▶ **Problem statement**: In the entries below, find the line with "How many cells are teal?" and print exactly every line from there up to and including the line with "[4 frames are shown]", with no other lines.

Dataset entries:
▬▬▬
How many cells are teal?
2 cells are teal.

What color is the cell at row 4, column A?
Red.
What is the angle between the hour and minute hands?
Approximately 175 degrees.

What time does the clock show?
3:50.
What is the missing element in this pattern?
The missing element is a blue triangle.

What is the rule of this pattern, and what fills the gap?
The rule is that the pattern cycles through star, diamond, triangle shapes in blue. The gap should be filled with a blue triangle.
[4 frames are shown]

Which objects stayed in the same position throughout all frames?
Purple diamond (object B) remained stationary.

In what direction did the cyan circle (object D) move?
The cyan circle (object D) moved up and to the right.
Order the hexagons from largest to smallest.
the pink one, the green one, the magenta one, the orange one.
▬▬▬
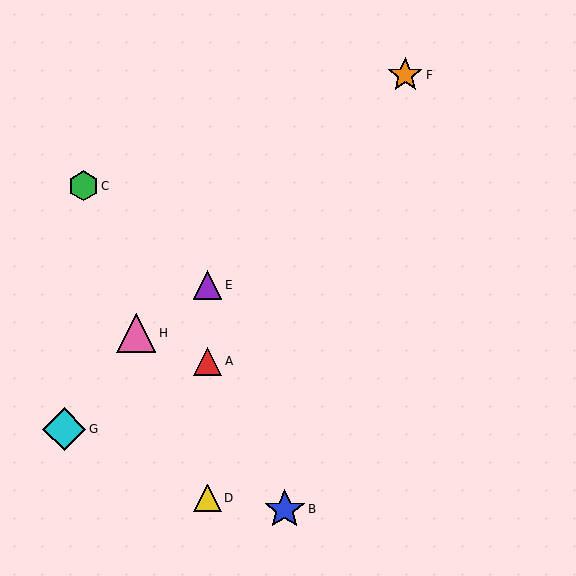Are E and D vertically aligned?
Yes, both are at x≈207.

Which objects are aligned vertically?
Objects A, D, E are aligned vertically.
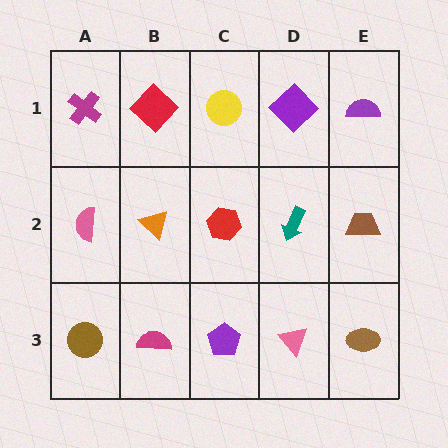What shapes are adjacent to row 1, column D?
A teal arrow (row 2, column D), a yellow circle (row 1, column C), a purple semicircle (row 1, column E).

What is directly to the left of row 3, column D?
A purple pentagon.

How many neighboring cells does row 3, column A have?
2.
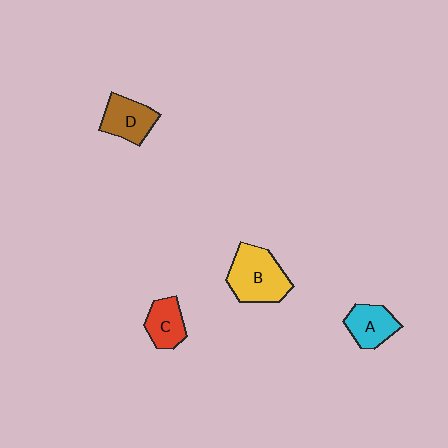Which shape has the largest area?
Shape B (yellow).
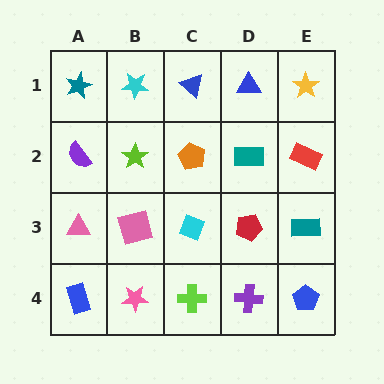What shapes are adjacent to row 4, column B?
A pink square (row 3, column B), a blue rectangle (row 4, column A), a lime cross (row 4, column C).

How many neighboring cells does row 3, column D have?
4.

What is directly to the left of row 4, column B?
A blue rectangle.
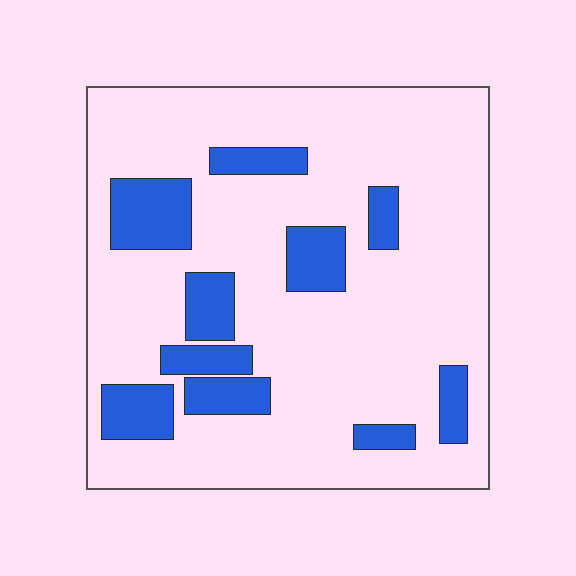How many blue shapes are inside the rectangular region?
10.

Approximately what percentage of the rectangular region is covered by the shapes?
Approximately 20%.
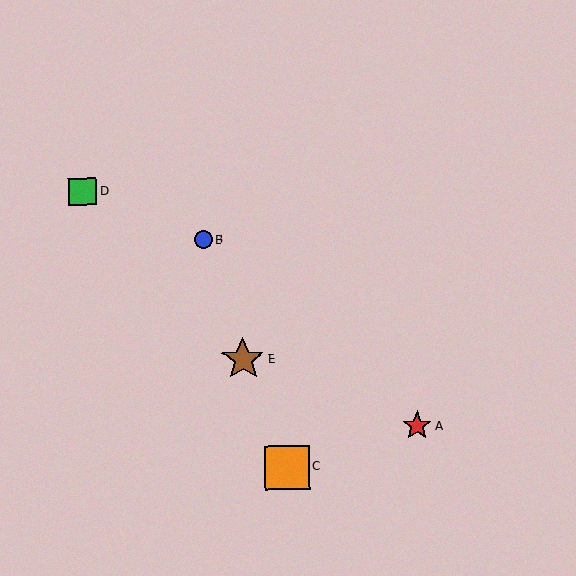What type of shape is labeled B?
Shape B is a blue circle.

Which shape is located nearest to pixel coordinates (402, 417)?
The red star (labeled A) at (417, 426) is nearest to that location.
▬▬▬
▶ **Completed task**:
How many cells are teal?
2 cells are teal.

What color is the cell at row 4, column A?
Red.
What is the angle between the hour and minute hands?
Approximately 175 degrees.

What time does the clock show?
3:50.
What is the missing element in this pattern?
The missing element is a blue triangle.

What is the rule of this pattern, and what fills the gap?
The rule is that the pattern cycles through star, diamond, triangle shapes in blue. The gap should be filled with a blue triangle.
[4 frames are shown]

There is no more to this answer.